▸ Problem
Can you write out all the lines word for word, with no pictures?

━━━━━ Data provided

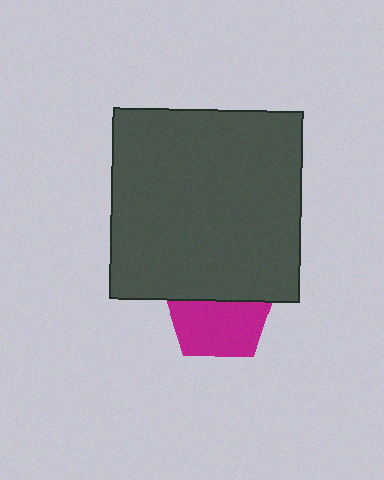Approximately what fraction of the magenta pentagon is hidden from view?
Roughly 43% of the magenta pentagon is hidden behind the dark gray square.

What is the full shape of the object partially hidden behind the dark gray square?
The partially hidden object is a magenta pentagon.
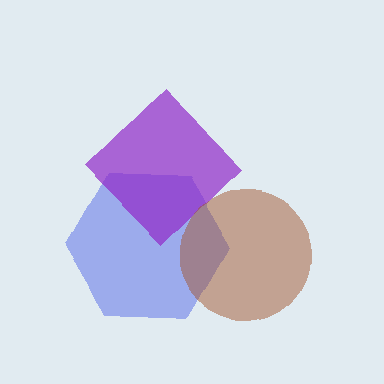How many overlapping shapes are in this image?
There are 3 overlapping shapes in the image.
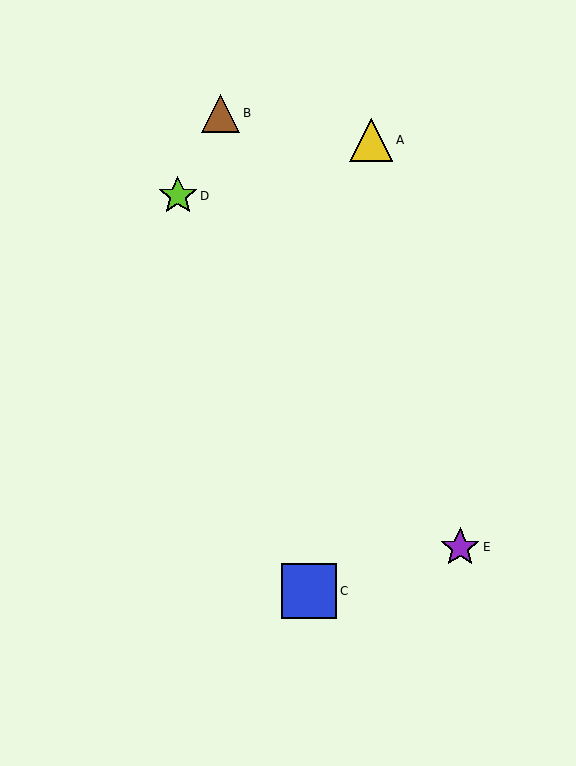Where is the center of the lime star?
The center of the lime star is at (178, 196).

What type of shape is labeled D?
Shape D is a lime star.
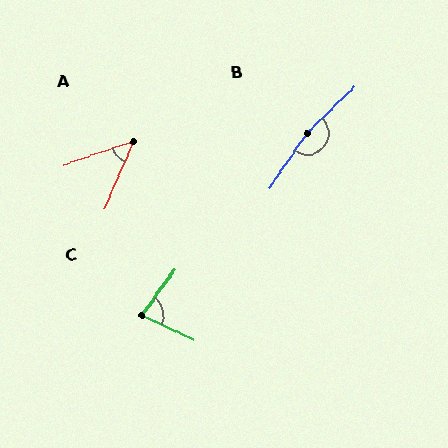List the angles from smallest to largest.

━━━━━━━━━━

▸ Correct result
Approximately what fraction of the magenta pentagon is hidden from view?
Roughly 43% of the magenta pentagon is hidden behind the dark gray square.

What is the full shape of the object partially hidden behind the dark gray square?
The partially hidden object is a magenta pentagon.
How many overlapping shapes are in this image?
There are 3 overlapping shapes in the image.
Where is the center of the lime star?
The center of the lime star is at (178, 196).

What type of shape is labeled D?
Shape D is a lime star.
List the angles from smallest to largest.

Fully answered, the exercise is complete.